WORK INSTRUCTIONS: Repeat the listing in full, word for word.

DATA RECORDS:
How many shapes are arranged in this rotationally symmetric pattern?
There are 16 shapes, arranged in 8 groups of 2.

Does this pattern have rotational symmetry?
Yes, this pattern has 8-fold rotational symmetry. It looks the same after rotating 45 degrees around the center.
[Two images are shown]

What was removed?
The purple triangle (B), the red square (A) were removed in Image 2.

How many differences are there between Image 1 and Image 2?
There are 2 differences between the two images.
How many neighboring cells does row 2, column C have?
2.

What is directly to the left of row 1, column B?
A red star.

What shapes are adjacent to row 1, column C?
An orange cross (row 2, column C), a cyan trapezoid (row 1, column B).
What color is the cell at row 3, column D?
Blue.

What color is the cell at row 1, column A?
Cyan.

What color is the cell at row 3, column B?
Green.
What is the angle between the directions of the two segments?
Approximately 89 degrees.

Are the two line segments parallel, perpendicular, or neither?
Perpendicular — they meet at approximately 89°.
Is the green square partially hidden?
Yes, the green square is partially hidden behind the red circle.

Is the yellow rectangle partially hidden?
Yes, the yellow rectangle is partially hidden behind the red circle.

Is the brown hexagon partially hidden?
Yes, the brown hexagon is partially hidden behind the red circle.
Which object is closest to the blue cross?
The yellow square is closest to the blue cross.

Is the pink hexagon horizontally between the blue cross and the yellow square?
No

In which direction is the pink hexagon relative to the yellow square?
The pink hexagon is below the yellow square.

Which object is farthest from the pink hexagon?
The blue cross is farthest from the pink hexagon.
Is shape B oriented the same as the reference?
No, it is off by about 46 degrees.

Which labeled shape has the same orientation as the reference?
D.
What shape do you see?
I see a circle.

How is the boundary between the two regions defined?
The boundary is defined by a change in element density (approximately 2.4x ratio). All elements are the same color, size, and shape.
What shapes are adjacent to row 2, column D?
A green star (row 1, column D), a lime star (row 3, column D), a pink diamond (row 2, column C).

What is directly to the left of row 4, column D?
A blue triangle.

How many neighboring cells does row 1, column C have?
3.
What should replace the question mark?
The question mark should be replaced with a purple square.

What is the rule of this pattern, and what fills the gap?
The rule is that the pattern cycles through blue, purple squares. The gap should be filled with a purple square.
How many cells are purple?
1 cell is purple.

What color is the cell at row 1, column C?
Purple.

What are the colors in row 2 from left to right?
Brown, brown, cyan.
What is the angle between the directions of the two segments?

RESULT FOR THIS EXERCISE:
How many shapes are arranged in this rotationally symmetric pattern?
There are 16 shapes, arranged in 8 groups of 2.

Does this pattern have rotational symmetry?
Yes, this pattern has 8-fold rotational symmetry. It looks the same after rotating 45 degrees around the center.
[Two images are shown]

What was removed?
The purple triangle (B), the red square (A) were removed in Image 2.

How many differences are there between Image 1 and Image 2?
There are 2 differences between the two images.
How many neighboring cells does row 2, column C have?
2.

What is directly to the left of row 1, column B?
A red star.

What shapes are adjacent to row 1, column C?
An orange cross (row 2, column C), a cyan trapezoid (row 1, column B).
What color is the cell at row 3, column D?
Blue.

What color is the cell at row 1, column A?
Cyan.

What color is the cell at row 3, column B?
Green.
What is the angle between the directions of the two segments?
Approximately 89 degrees.

Are the two line segments parallel, perpendicular, or neither?
Perpendicular — they meet at approximately 89°.
Is the green square partially hidden?
Yes, the green square is partially hidden behind the red circle.

Is the yellow rectangle partially hidden?
Yes, the yellow rectangle is partially hidden behind the red circle.

Is the brown hexagon partially hidden?
Yes, the brown hexagon is partially hidden behind the red circle.
Which object is closest to the blue cross?
The yellow square is closest to the blue cross.

Is the pink hexagon horizontally between the blue cross and the yellow square?
No

In which direction is the pink hexagon relative to the yellow square?
The pink hexagon is below the yellow square.

Which object is farthest from the pink hexagon?
The blue cross is farthest from the pink hexagon.
Is shape B oriented the same as the reference?
No, it is off by about 46 degrees.

Which labeled shape has the same orientation as the reference?
D.
What shape do you see?
I see a circle.

How is the boundary between the two regions defined?
The boundary is defined by a change in element density (approximately 2.4x ratio). All elements are the same color, size, and shape.
What shapes are adjacent to row 2, column D?
A green star (row 1, column D), a lime star (row 3, column D), a pink diamond (row 2, column C).

What is directly to the left of row 4, column D?
A blue triangle.

How many neighboring cells does row 1, column C have?
3.
What should replace the question mark?
The question mark should be replaced with a purple square.

What is the rule of this pattern, and what fills the gap?
The rule is that the pattern cycles through blue, purple squares. The gap should be filled with a purple square.
How many cells are purple?
1 cell is purple.

What color is the cell at row 1, column C?
Purple.

What are the colors in row 2 from left to right?
Brown, brown, cyan.
What is the angle between the directions of the two segments?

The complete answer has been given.